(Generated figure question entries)
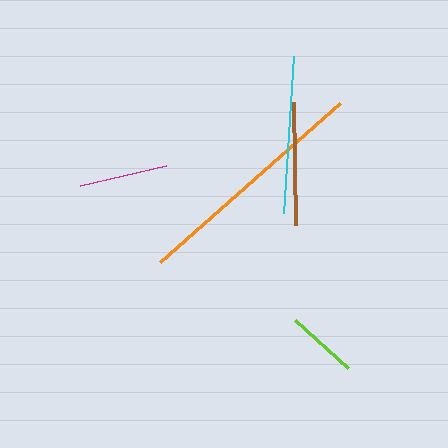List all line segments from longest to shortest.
From longest to shortest: orange, cyan, brown, magenta, lime.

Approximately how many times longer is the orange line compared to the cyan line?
The orange line is approximately 1.5 times the length of the cyan line.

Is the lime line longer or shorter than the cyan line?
The cyan line is longer than the lime line.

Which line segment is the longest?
The orange line is the longest at approximately 240 pixels.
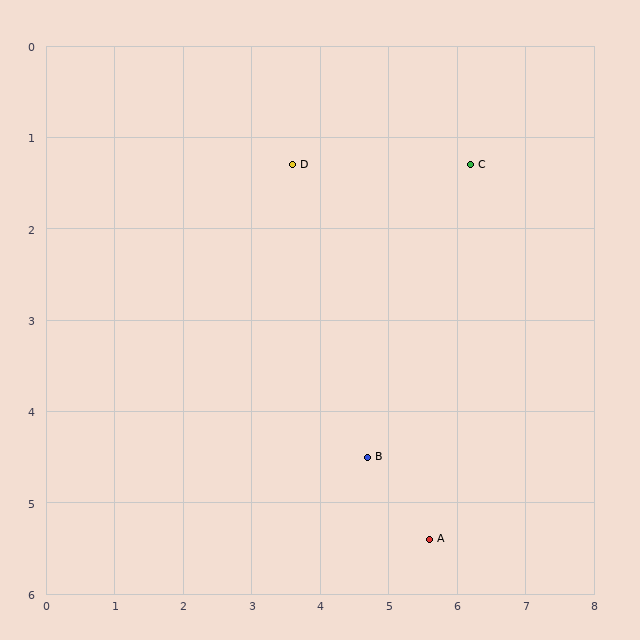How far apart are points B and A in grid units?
Points B and A are about 1.3 grid units apart.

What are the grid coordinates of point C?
Point C is at approximately (6.2, 1.3).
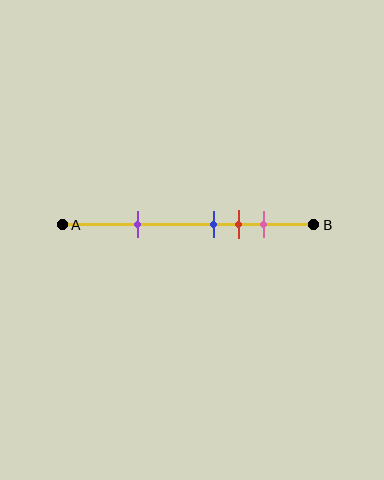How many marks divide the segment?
There are 4 marks dividing the segment.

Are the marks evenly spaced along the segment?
No, the marks are not evenly spaced.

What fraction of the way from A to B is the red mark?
The red mark is approximately 70% (0.7) of the way from A to B.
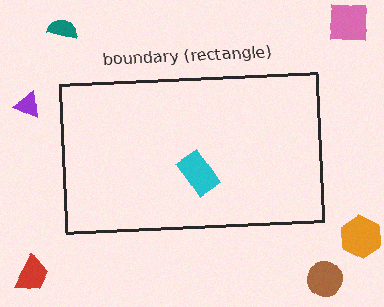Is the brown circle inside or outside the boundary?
Outside.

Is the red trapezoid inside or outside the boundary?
Outside.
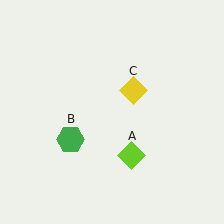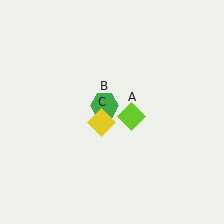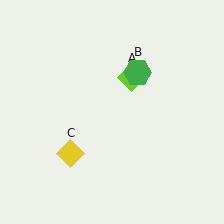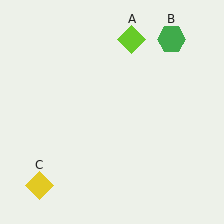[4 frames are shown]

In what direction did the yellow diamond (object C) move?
The yellow diamond (object C) moved down and to the left.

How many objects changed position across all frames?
3 objects changed position: lime diamond (object A), green hexagon (object B), yellow diamond (object C).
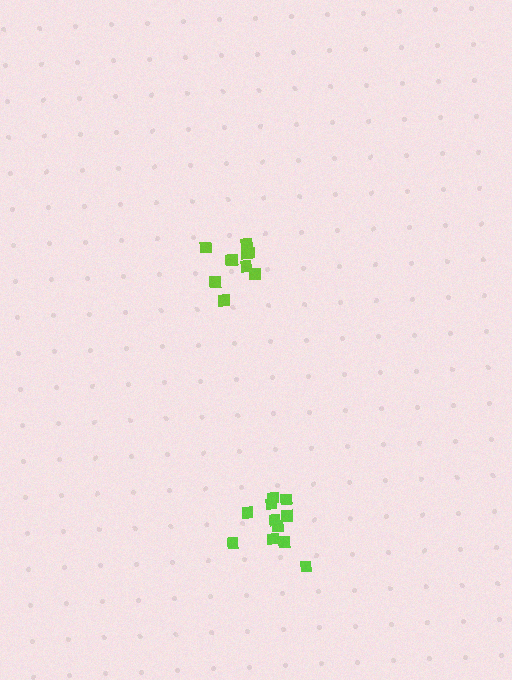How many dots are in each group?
Group 1: 11 dots, Group 2: 10 dots (21 total).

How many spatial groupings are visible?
There are 2 spatial groupings.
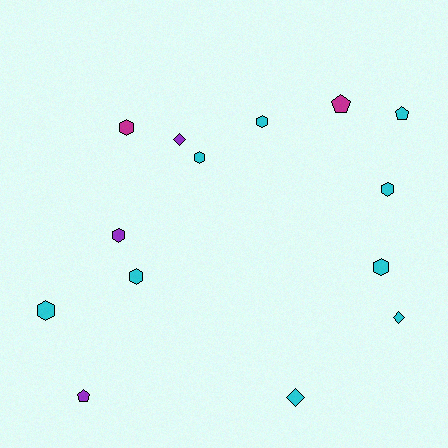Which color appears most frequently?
Cyan, with 9 objects.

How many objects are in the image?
There are 14 objects.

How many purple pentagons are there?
There is 1 purple pentagon.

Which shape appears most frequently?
Hexagon, with 8 objects.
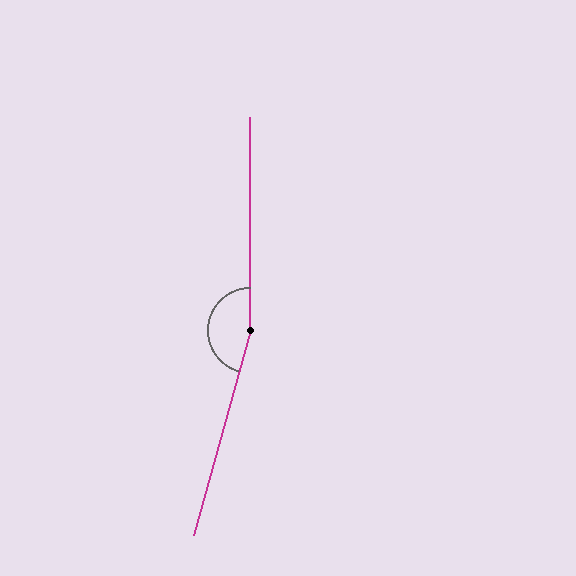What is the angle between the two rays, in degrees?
Approximately 165 degrees.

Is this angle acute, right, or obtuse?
It is obtuse.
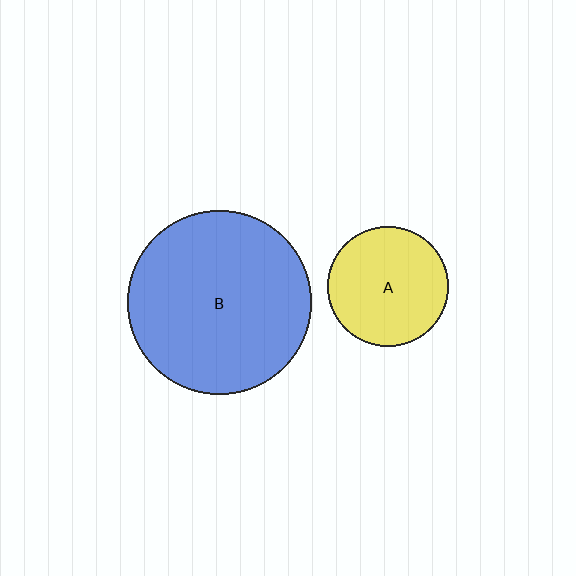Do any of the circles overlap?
No, none of the circles overlap.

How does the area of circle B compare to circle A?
Approximately 2.3 times.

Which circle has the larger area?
Circle B (blue).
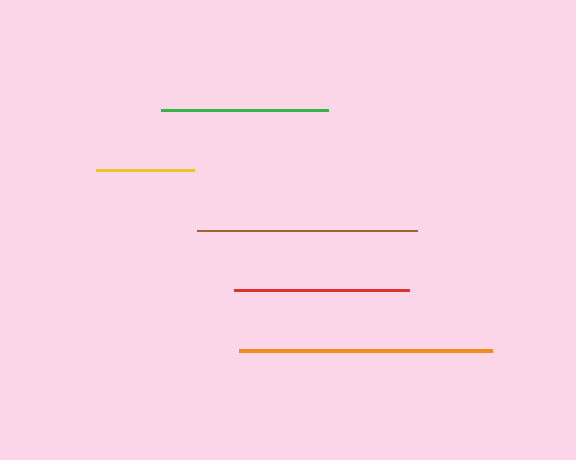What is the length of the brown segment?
The brown segment is approximately 220 pixels long.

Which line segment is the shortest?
The yellow line is the shortest at approximately 98 pixels.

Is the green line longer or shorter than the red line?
The red and green lines are approximately the same length (about 175 and 167 pixels).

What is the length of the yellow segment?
The yellow segment is approximately 98 pixels long.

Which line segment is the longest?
The orange line is the longest at approximately 254 pixels.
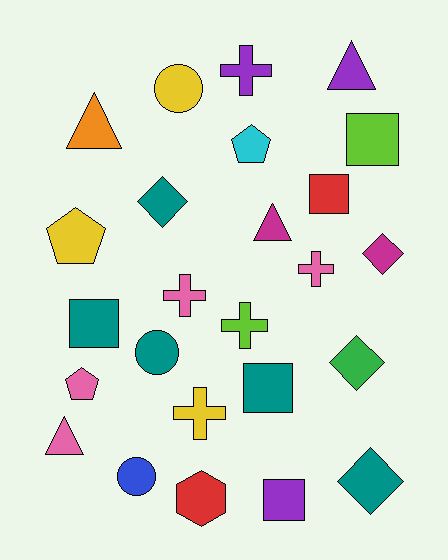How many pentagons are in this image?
There are 3 pentagons.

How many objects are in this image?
There are 25 objects.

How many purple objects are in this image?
There are 3 purple objects.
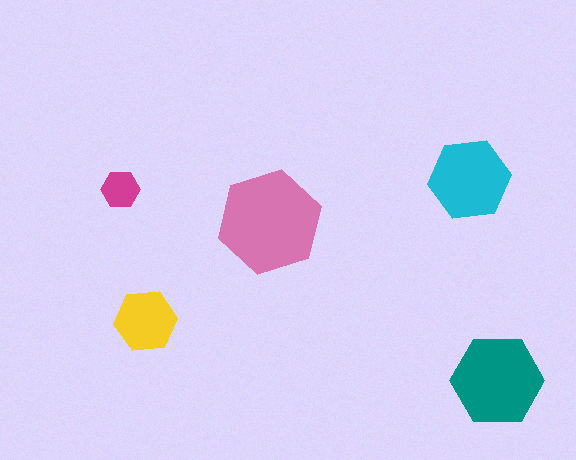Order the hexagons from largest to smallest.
the pink one, the teal one, the cyan one, the yellow one, the magenta one.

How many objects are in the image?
There are 5 objects in the image.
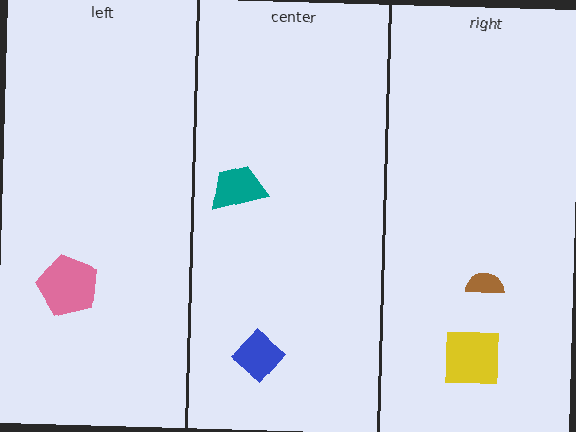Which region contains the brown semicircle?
The right region.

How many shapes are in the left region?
1.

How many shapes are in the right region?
2.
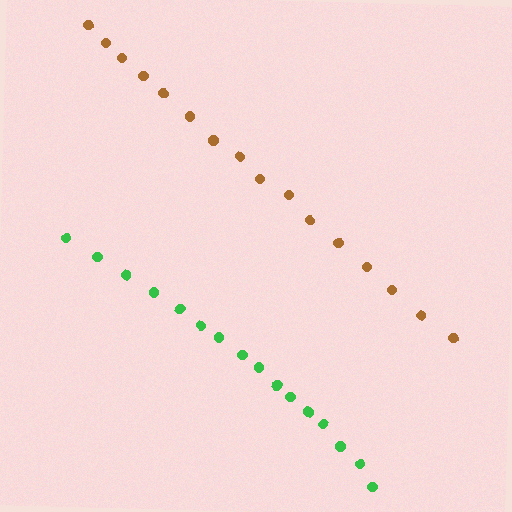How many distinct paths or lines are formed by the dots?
There are 2 distinct paths.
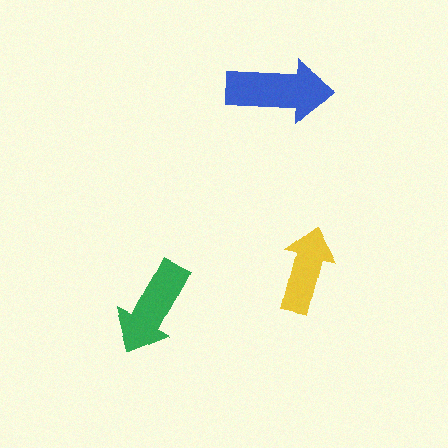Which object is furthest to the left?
The green arrow is leftmost.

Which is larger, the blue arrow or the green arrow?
The blue one.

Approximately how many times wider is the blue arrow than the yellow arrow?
About 2 times wider.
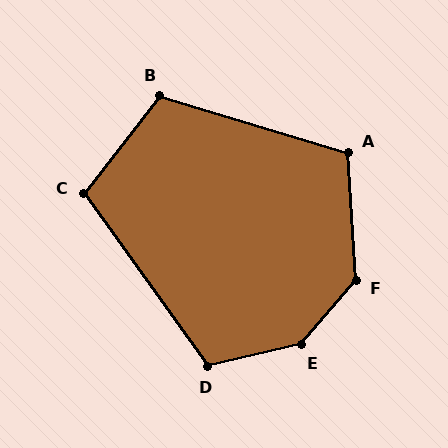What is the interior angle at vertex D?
Approximately 113 degrees (obtuse).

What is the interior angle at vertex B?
Approximately 111 degrees (obtuse).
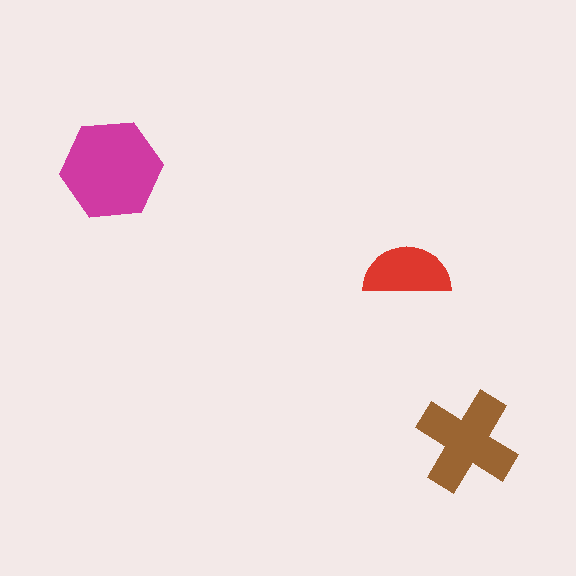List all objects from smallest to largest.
The red semicircle, the brown cross, the magenta hexagon.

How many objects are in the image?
There are 3 objects in the image.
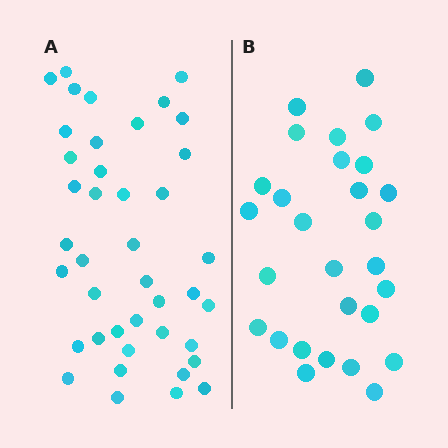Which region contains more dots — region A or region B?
Region A (the left region) has more dots.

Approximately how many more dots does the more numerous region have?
Region A has approximately 15 more dots than region B.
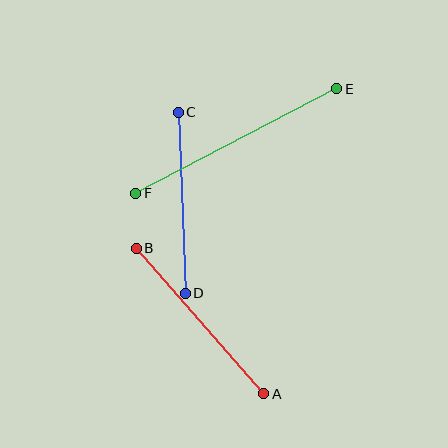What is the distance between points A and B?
The distance is approximately 194 pixels.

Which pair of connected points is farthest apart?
Points E and F are farthest apart.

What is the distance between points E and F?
The distance is approximately 227 pixels.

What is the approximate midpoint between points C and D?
The midpoint is at approximately (182, 203) pixels.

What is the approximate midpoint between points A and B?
The midpoint is at approximately (200, 321) pixels.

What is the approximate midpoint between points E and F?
The midpoint is at approximately (236, 141) pixels.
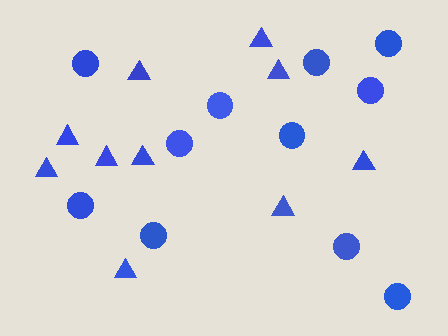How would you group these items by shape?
There are 2 groups: one group of triangles (10) and one group of circles (11).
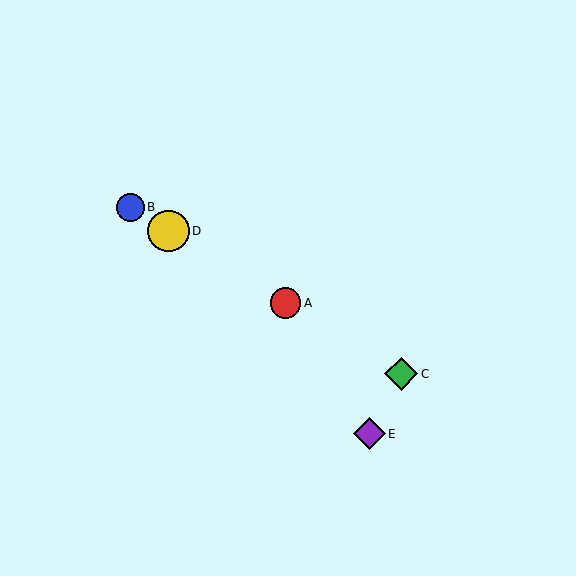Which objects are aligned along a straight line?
Objects A, B, C, D are aligned along a straight line.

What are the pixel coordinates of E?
Object E is at (369, 434).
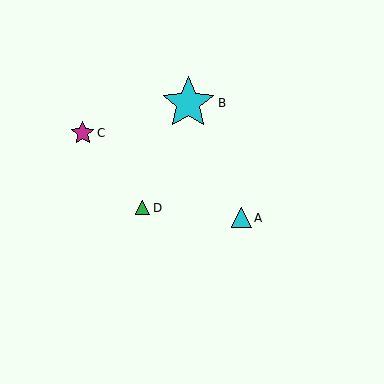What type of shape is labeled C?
Shape C is a magenta star.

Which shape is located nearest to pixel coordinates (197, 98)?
The cyan star (labeled B) at (188, 103) is nearest to that location.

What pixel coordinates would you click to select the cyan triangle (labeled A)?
Click at (241, 218) to select the cyan triangle A.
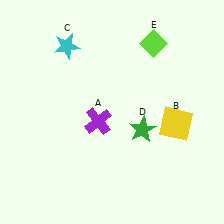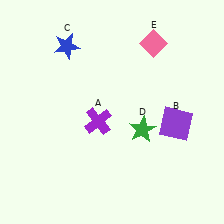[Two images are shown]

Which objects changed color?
B changed from yellow to purple. C changed from cyan to blue. E changed from lime to pink.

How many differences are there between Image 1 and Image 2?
There are 3 differences between the two images.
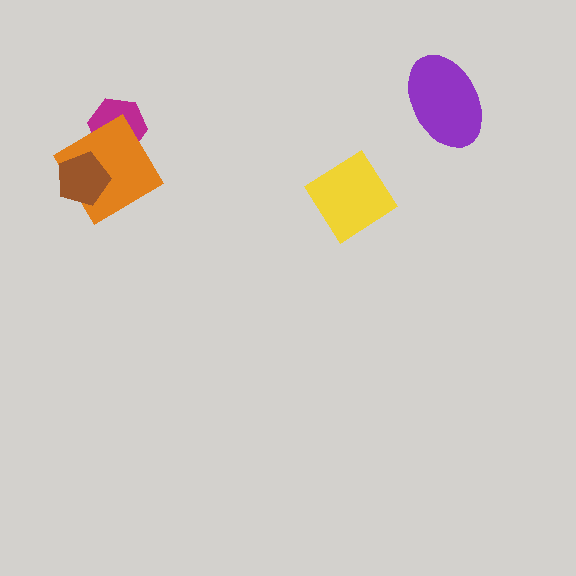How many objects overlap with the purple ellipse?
0 objects overlap with the purple ellipse.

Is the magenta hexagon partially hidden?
Yes, it is partially covered by another shape.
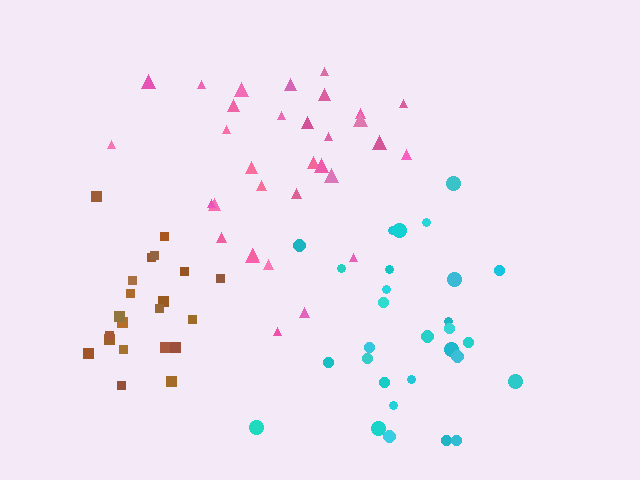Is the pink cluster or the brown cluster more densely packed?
Brown.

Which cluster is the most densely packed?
Brown.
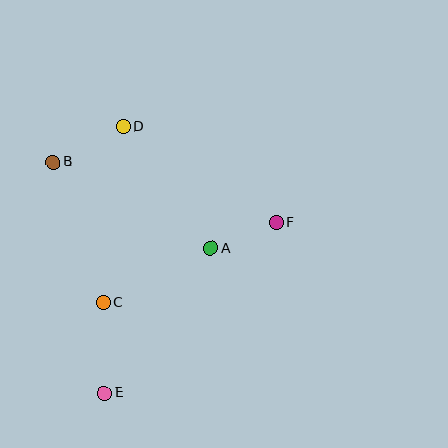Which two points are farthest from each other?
Points D and E are farthest from each other.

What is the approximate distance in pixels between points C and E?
The distance between C and E is approximately 90 pixels.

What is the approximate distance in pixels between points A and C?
The distance between A and C is approximately 120 pixels.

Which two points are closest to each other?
Points A and F are closest to each other.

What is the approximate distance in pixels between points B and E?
The distance between B and E is approximately 237 pixels.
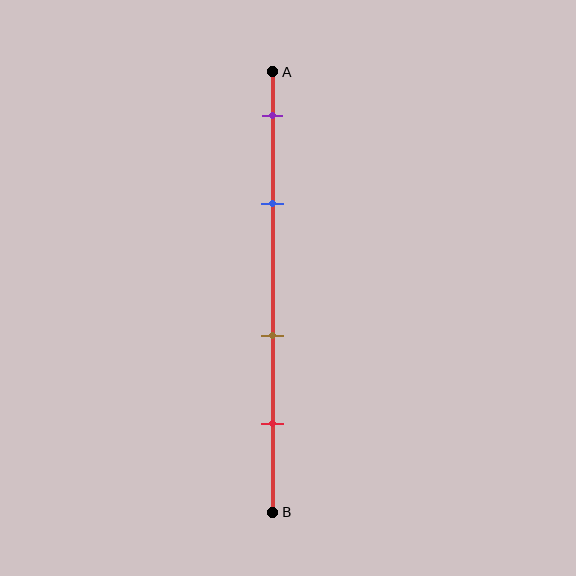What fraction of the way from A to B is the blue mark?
The blue mark is approximately 30% (0.3) of the way from A to B.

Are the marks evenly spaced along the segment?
No, the marks are not evenly spaced.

> [Written instruction]: Write out the listing above exactly as it stands, pictures excluded.

> [Response to this exercise]:
List all line segments from longest to shortest.
From longest to shortest: orange, cyan, brown, magenta, lime.

Approximately how many times longer is the orange line compared to the cyan line?
The orange line is approximately 1.5 times the length of the cyan line.

Is the lime line longer or shorter than the cyan line?
The cyan line is longer than the lime line.

Which line segment is the longest?
The orange line is the longest at approximately 240 pixels.
How far apart are points B and A in grid units?
Points B and A are about 1.3 grid units apart.

What are the grid coordinates of point C?
Point C is at approximately (6.2, 1.3).
How many marks divide the segment?
There are 4 marks dividing the segment.

Are the marks evenly spaced along the segment?
No, the marks are not evenly spaced.

What fraction of the way from A to B is the red mark?
The red mark is approximately 70% (0.7) of the way from A to B.
Is the brown circle inside or outside the boundary?
Outside.

Is the red trapezoid inside or outside the boundary?
Outside.
[4 frames are shown]

In what direction did the yellow diamond (object C) move?
The yellow diamond (object C) moved down and to the left.

How many objects changed position across all frames?
3 objects changed position: lime diamond (object A), green hexagon (object B), yellow diamond (object C).
How many dots are in each group?
Group 1: 11 dots, Group 2: 10 dots (21 total).

How many spatial groupings are visible?
There are 2 spatial groupings.
Which color appears most frequently?
Cyan, with 9 objects.

How many objects are in the image?
There are 14 objects.

How many purple pentagons are there?
There is 1 purple pentagon.

Which shape appears most frequently?
Hexagon, with 8 objects.
What is the angle between the two rays, in degrees?
Approximately 165 degrees.

Is this angle acute, right, or obtuse?
It is obtuse.
Do any of the circles overlap?
No, none of the circles overlap.

How does the area of circle B compare to circle A?
Approximately 2.3 times.

Which circle has the larger area?
Circle B (blue).
What is the length of the brown segment?
The brown segment is approximately 220 pixels long.

Which line segment is the shortest?
The yellow line is the shortest at approximately 98 pixels.

Is the green line longer or shorter than the red line?
The red and green lines are approximately the same length (about 175 and 167 pixels).

What is the length of the yellow segment?
The yellow segment is approximately 98 pixels long.

Which line segment is the longest?
The orange line is the longest at approximately 254 pixels.
How many pentagons are in this image?
There are 3 pentagons.

How many objects are in this image?
There are 25 objects.

How many purple objects are in this image?
There are 3 purple objects.
Order the hexagons from largest to smallest.
the pink one, the teal one, the cyan one, the yellow one, the magenta one.

How many objects are in the image?
There are 5 objects in the image.
Which region contains the brown semicircle?
The right region.

How many shapes are in the left region?
1.

How many shapes are in the right region?
2.
How many distinct paths or lines are formed by the dots?
There are 2 distinct paths.
Which object is furthest to the left?
The green arrow is leftmost.

Which is larger, the blue arrow or the green arrow?
The blue one.

Approximately how many times wider is the blue arrow than the yellow arrow?
About 2 times wider.
What is the interior angle at vertex D?
Approximately 113 degrees (obtuse).

What is the interior angle at vertex B?
Approximately 111 degrees (obtuse).
List all objects from smallest to largest.
The red semicircle, the brown cross, the magenta hexagon.

How many objects are in the image?
There are 3 objects in the image.
Which region contains more dots — region A or region B?
Region A (the left region) has more dots.

Approximately how many more dots does the more numerous region have?
Region A has approximately 15 more dots than region B.
What is the distance between points A and B?
The distance is approximately 194 pixels.

Which pair of connected points is farthest apart?
Points E and F are farthest apart.

What is the distance between points E and F?
The distance is approximately 227 pixels.

What is the approximate midpoint between points C and D?
The midpoint is at approximately (182, 203) pixels.

What is the approximate midpoint between points A and B?
The midpoint is at approximately (200, 321) pixels.

What is the approximate midpoint between points E and F?
The midpoint is at approximately (236, 141) pixels.
How would you group these items by shape?
There are 2 groups: one group of triangles (10) and one group of circles (11).
Which objects are aligned along a straight line?
Objects A, B, C, D are aligned along a straight line.

What are the pixel coordinates of E?
Object E is at (369, 434).
What type of shape is labeled C?
Shape C is a magenta star.

Which shape is located nearest to pixel coordinates (197, 98)?
The cyan star (labeled B) at (188, 103) is nearest to that location.

What pixel coordinates would you click to select the cyan triangle (labeled A)?
Click at (241, 218) to select the cyan triangle A.
[Two images are shown]

Which objects changed color?
B changed from yellow to purple. C changed from cyan to blue. E changed from lime to pink.

How many differences are there between Image 1 and Image 2?
There are 3 differences between the two images.
How many objects overlap with the purple ellipse?
0 objects overlap with the purple ellipse.

Is the magenta hexagon partially hidden?
Yes, it is partially covered by another shape.
Is the pink cluster or the brown cluster more densely packed?
Brown.

Which cluster is the most densely packed?
Brown.
Which two points are farthest from each other?
Points D and E are farthest from each other.

What is the approximate distance in pixels between points C and E?
The distance between C and E is approximately 90 pixels.

What is the approximate distance in pixels between points A and C?
The distance between A and C is approximately 120 pixels.

Which two points are closest to each other?
Points A and F are closest to each other.

What is the approximate distance in pixels between points B and E?
The distance between B and E is approximately 237 pixels.
What fraction of the way from A to B is the blue mark?
The blue mark is approximately 30% (0.3) of the way from A to B.

Are the marks evenly spaced along the segment?
No, the marks are not evenly spaced.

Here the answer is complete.